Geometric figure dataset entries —
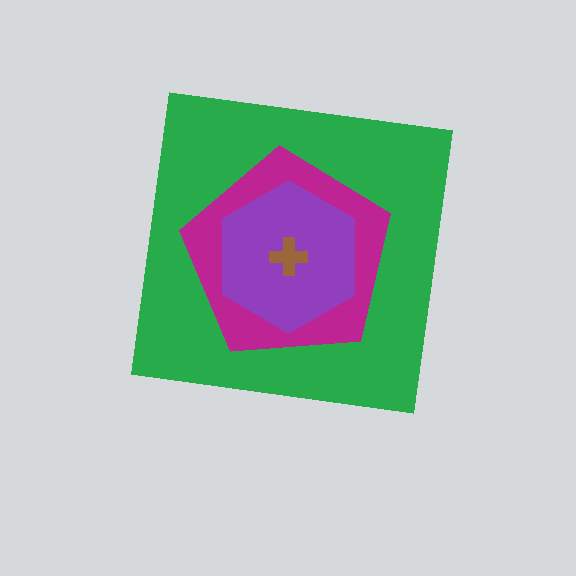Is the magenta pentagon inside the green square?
Yes.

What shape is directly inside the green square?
The magenta pentagon.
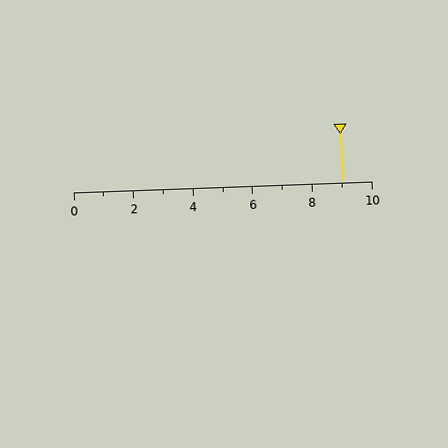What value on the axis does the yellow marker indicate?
The marker indicates approximately 9.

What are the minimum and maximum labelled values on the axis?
The axis runs from 0 to 10.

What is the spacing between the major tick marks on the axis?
The major ticks are spaced 2 apart.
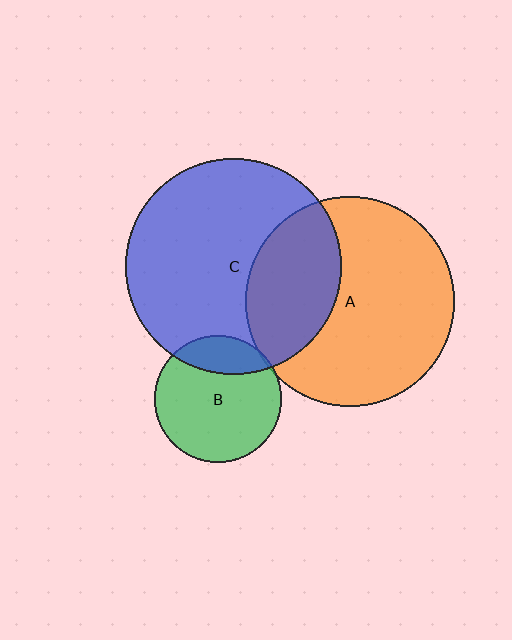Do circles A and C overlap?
Yes.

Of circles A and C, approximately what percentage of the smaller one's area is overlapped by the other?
Approximately 35%.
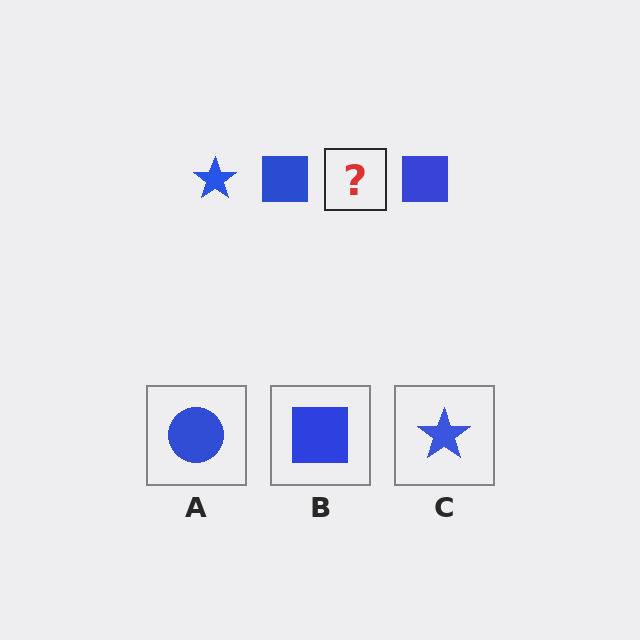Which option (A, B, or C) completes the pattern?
C.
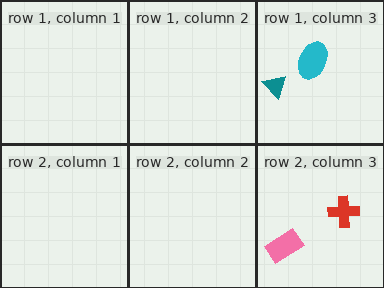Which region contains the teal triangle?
The row 1, column 3 region.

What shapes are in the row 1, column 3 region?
The cyan ellipse, the teal triangle.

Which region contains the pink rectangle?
The row 2, column 3 region.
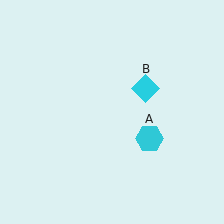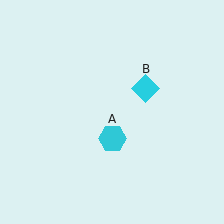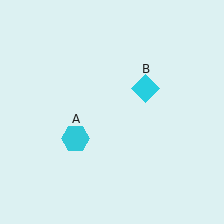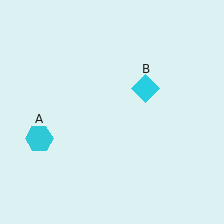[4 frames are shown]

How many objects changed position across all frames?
1 object changed position: cyan hexagon (object A).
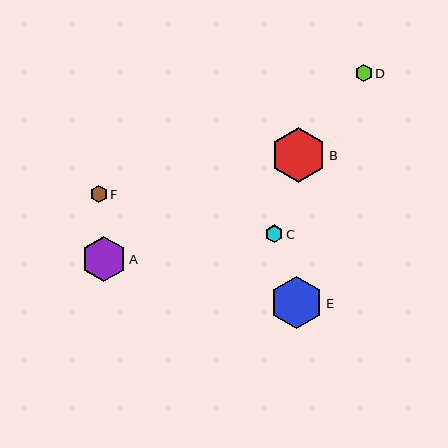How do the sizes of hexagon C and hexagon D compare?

Exercise task —
Make an exact reproduction of the listing above, without any pictures.

Result for this task —
Is the magenta pentagon inside the green square?
Yes.

What shape is directly inside the green square?
The magenta pentagon.
What value on the axis does the yellow marker indicate?
The marker indicates approximately 9.

What are the minimum and maximum labelled values on the axis?
The axis runs from 0 to 10.

What is the spacing between the major tick marks on the axis?
The major ticks are spaced 2 apart.
Do circles A and C overlap?
Yes.

Of circles A and C, approximately what percentage of the smaller one's area is overlapped by the other?
Approximately 35%.
Which option (A, B, or C) completes the pattern?
C.
Which region contains the teal triangle?
The row 1, column 3 region.

What shapes are in the row 1, column 3 region?
The cyan ellipse, the teal triangle.

Which region contains the pink rectangle?
The row 2, column 3 region.
[4 frames are shown]

How many objects changed position across all frames?
1 object changed position: cyan hexagon (object A).
How do the sizes of hexagon C and hexagon D compare?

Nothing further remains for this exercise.